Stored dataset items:
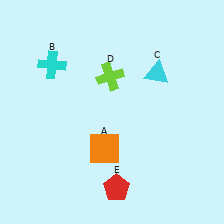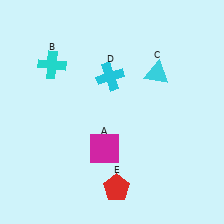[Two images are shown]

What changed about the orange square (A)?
In Image 1, A is orange. In Image 2, it changed to magenta.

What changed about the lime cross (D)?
In Image 1, D is lime. In Image 2, it changed to cyan.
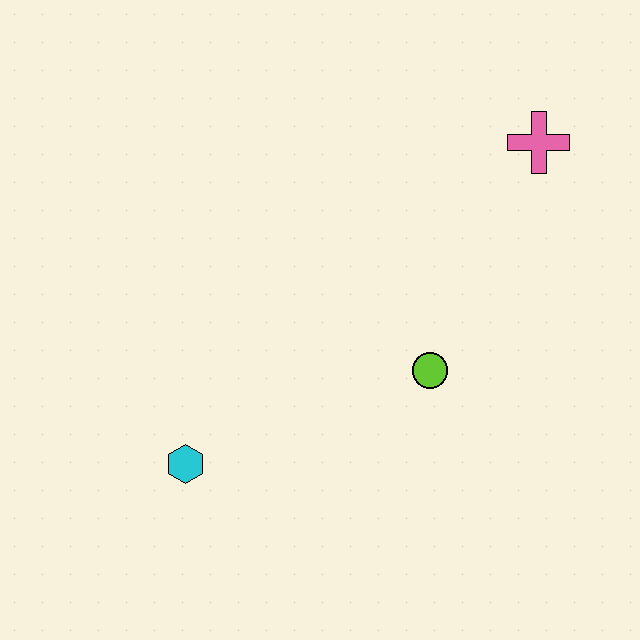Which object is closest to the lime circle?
The pink cross is closest to the lime circle.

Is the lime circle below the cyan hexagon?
No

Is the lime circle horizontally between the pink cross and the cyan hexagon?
Yes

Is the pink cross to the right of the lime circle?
Yes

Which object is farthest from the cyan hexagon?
The pink cross is farthest from the cyan hexagon.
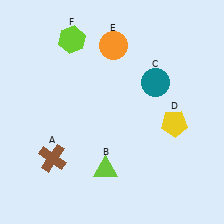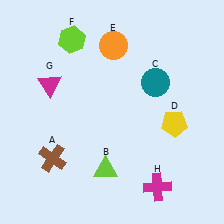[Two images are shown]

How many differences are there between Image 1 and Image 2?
There are 2 differences between the two images.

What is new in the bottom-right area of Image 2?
A magenta cross (H) was added in the bottom-right area of Image 2.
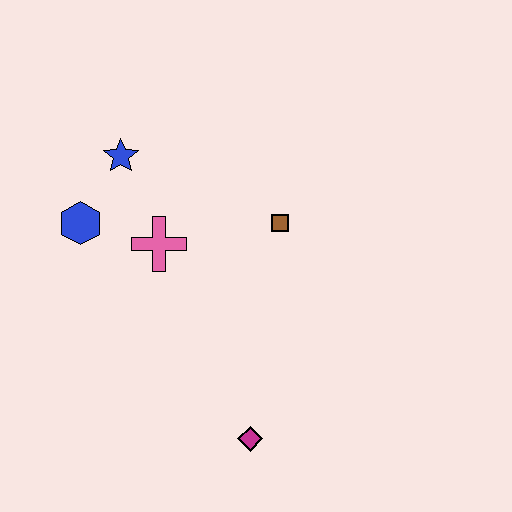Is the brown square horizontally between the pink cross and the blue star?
No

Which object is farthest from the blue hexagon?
The magenta diamond is farthest from the blue hexagon.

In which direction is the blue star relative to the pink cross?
The blue star is above the pink cross.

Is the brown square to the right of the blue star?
Yes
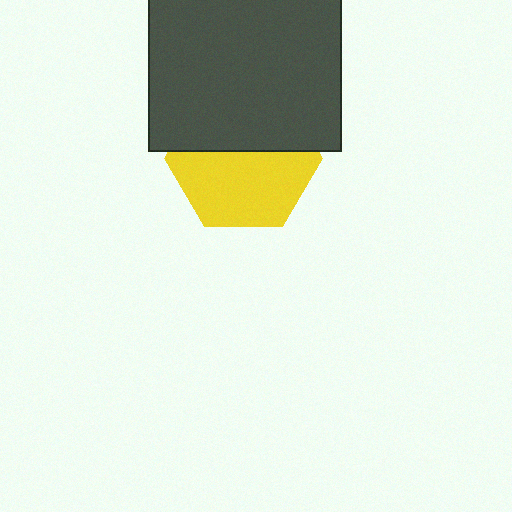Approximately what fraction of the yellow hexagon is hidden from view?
Roughly 43% of the yellow hexagon is hidden behind the dark gray square.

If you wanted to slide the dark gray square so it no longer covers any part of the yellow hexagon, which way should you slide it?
Slide it up — that is the most direct way to separate the two shapes.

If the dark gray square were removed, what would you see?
You would see the complete yellow hexagon.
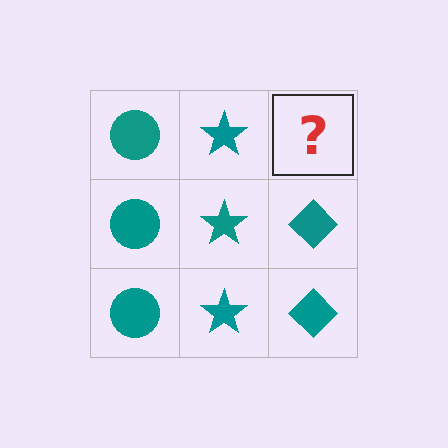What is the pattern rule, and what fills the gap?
The rule is that each column has a consistent shape. The gap should be filled with a teal diamond.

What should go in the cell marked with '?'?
The missing cell should contain a teal diamond.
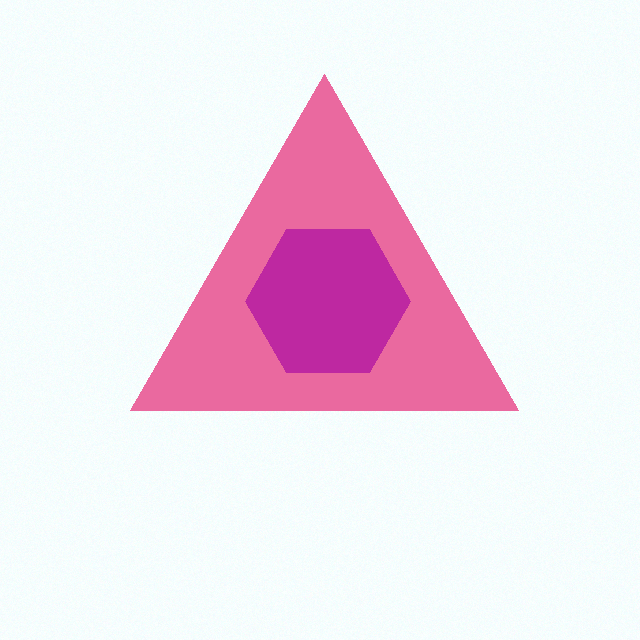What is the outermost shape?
The pink triangle.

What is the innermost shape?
The magenta hexagon.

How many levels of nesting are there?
2.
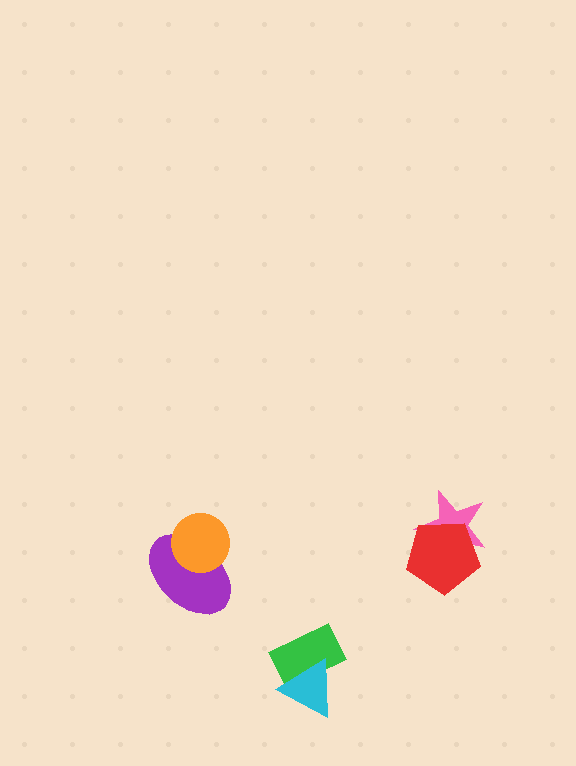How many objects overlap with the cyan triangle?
1 object overlaps with the cyan triangle.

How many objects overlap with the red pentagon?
1 object overlaps with the red pentagon.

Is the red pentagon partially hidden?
No, no other shape covers it.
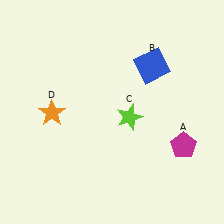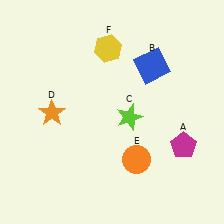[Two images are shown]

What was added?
An orange circle (E), a yellow hexagon (F) were added in Image 2.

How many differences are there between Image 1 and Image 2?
There are 2 differences between the two images.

-- Exercise details --
Quote the records above exactly, leaving out any pictures.

-- Answer to this task --
[Two images are shown]

What changed about the orange square (A)?
In Image 1, A is orange. In Image 2, it changed to magenta.

What changed about the lime cross (D)?
In Image 1, D is lime. In Image 2, it changed to cyan.
Which object is closest to the lime circle?
The pink cross is closest to the lime circle.

Is the lime circle below the cyan hexagon?
No

Is the lime circle horizontally between the pink cross and the cyan hexagon?
Yes

Is the pink cross to the right of the lime circle?
Yes

Which object is farthest from the cyan hexagon?
The pink cross is farthest from the cyan hexagon.
[Two images are shown]

How many differences are there between Image 1 and Image 2?
There are 2 differences between the two images.

What is new in the bottom-right area of Image 2?
A magenta cross (H) was added in the bottom-right area of Image 2.
Is the brown square horizontally between the pink cross and the blue star?
No

Which object is farthest from the blue hexagon?
The magenta diamond is farthest from the blue hexagon.

In which direction is the blue star relative to the pink cross?
The blue star is above the pink cross.

Is the brown square to the right of the blue star?
Yes
Approximately what fraction of the yellow hexagon is hidden from view?
Roughly 43% of the yellow hexagon is hidden behind the dark gray square.

If you wanted to slide the dark gray square so it no longer covers any part of the yellow hexagon, which way should you slide it?
Slide it up — that is the most direct way to separate the two shapes.

If the dark gray square were removed, what would you see?
You would see the complete yellow hexagon.
What is the pattern rule, and what fills the gap?
The rule is that each column has a consistent shape. The gap should be filled with a teal diamond.

What should go in the cell marked with '?'?
The missing cell should contain a teal diamond.
What is the outermost shape?
The pink triangle.

What is the innermost shape?
The magenta hexagon.

How many levels of nesting are there?
2.
How many objects overlap with the cyan triangle?
1 object overlaps with the cyan triangle.

How many objects overlap with the red pentagon?
1 object overlaps with the red pentagon.

Is the red pentagon partially hidden?
No, no other shape covers it.
[Two images are shown]

What was added?
An orange circle (E), a yellow hexagon (F) were added in Image 2.

How many differences are there between Image 1 and Image 2?
There are 2 differences between the two images.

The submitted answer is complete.